Look below for the line containing "How many purple" and the line containing "Which region contains the magenta semicircle?"; repeat exactly those two lines and all lines between them, and nothing else.
— begin Input for this task —
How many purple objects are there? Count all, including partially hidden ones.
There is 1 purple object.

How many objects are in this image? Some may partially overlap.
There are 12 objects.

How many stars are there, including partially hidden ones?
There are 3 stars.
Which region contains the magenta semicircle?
— end Input for this task —
— begin Input for this task —
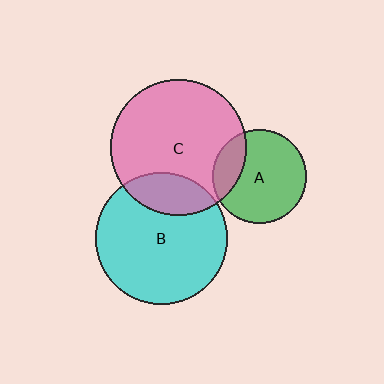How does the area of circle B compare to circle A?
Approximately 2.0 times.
— end Input for this task —
▶ The output:
How many purple objects are there? Count all, including partially hidden ones.
There is 1 purple object.

How many objects are in this image? Some may partially overlap.
There are 12 objects.

How many stars are there, including partially hidden ones?
There are 3 stars.
Which region contains the magenta semicircle?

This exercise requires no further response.